* [Requisitos del ejercicio]:
Copia cada línea de los registros que contenga la palabra "gloves", respetando las mayúsculas y minúsculas.

* [Registros proporcionados]:
===============

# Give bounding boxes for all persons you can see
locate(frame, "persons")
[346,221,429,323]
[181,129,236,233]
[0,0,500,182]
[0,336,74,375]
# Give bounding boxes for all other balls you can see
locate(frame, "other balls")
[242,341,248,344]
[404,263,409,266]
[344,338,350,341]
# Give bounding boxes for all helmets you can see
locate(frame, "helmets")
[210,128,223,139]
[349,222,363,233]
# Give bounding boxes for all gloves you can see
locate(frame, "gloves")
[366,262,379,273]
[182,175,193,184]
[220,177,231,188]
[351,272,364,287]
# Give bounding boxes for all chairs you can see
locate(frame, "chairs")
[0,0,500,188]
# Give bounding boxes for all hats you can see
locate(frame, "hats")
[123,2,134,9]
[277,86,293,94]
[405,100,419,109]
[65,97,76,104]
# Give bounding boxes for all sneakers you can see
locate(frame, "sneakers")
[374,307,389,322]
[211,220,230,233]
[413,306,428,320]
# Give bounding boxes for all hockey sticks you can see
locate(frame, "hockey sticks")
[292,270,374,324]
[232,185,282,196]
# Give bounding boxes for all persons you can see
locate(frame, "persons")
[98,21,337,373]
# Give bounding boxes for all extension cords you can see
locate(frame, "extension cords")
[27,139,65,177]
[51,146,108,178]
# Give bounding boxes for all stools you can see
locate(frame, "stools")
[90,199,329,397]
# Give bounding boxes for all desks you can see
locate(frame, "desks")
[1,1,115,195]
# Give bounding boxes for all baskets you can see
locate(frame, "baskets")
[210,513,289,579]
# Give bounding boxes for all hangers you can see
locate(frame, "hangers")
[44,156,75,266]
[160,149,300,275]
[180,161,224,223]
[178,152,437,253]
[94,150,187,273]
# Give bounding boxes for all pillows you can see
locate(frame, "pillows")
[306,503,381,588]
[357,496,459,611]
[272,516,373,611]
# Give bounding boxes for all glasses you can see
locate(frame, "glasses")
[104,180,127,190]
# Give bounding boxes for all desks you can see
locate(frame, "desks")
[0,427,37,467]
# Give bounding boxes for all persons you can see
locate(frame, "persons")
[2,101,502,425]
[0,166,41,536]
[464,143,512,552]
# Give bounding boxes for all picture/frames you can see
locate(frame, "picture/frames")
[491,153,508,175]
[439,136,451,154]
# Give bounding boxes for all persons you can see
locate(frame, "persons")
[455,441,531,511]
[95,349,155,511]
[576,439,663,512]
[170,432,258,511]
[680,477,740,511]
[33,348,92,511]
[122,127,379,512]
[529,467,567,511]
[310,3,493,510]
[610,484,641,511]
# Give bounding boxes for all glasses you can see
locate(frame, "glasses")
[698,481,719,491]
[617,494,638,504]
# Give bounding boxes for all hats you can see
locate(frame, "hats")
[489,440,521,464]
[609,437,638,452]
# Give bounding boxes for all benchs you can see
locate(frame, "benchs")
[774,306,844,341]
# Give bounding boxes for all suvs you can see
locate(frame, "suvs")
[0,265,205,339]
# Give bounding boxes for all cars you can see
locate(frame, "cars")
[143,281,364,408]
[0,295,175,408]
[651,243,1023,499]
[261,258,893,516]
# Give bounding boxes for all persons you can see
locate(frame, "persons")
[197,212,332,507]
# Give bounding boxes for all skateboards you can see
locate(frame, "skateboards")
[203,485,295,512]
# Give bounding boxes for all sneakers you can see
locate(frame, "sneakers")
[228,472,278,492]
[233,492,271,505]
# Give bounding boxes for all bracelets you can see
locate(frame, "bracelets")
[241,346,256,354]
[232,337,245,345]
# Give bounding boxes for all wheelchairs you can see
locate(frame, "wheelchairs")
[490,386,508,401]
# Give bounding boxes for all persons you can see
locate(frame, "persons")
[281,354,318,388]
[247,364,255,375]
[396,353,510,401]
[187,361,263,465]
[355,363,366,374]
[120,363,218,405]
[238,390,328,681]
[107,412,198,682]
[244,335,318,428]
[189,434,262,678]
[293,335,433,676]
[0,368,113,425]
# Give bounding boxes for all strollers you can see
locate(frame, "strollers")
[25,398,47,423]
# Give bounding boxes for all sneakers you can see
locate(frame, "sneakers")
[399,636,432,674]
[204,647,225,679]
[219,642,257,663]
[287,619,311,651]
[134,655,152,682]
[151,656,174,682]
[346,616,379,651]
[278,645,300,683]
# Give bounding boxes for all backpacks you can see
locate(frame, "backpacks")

===============

* [Resultado del ejercicio]:
# Give bounding boxes for all gloves you can see
locate(frame, "gloves")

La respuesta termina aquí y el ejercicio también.